- **Problem statement**
Retype all material exactly. Pictures stay out of the copy.

- **Record excerpts**
■ ■ ■
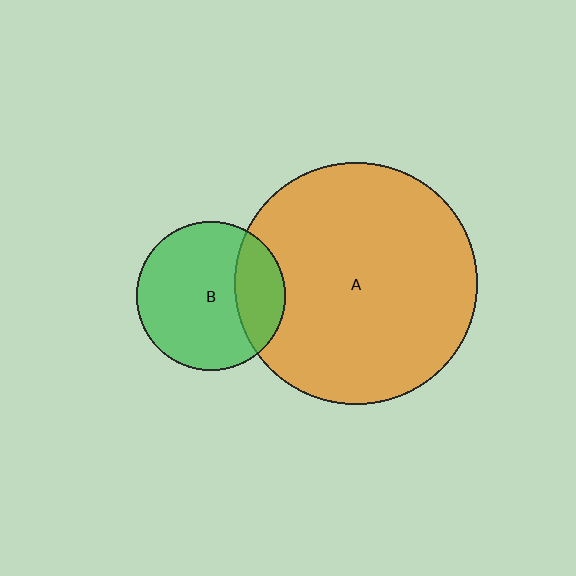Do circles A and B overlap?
Yes.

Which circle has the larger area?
Circle A (orange).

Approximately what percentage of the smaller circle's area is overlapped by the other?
Approximately 25%.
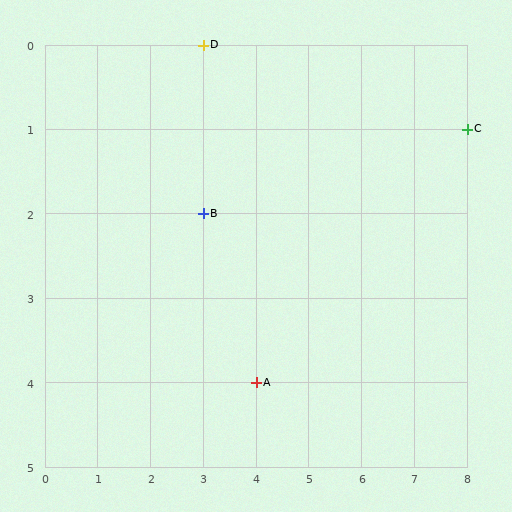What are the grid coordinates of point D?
Point D is at grid coordinates (3, 0).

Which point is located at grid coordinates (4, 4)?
Point A is at (4, 4).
■ ■ ■
- **Task solution**
Do circles A and B overlap?
Yes.

Which circle has the larger area?
Circle A (orange).

Approximately what percentage of the smaller circle's area is overlapped by the other?
Approximately 25%.
What are the grid coordinates of point D?
Point D is at grid coordinates (3, 0).

Which point is located at grid coordinates (4, 4)?
Point A is at (4, 4).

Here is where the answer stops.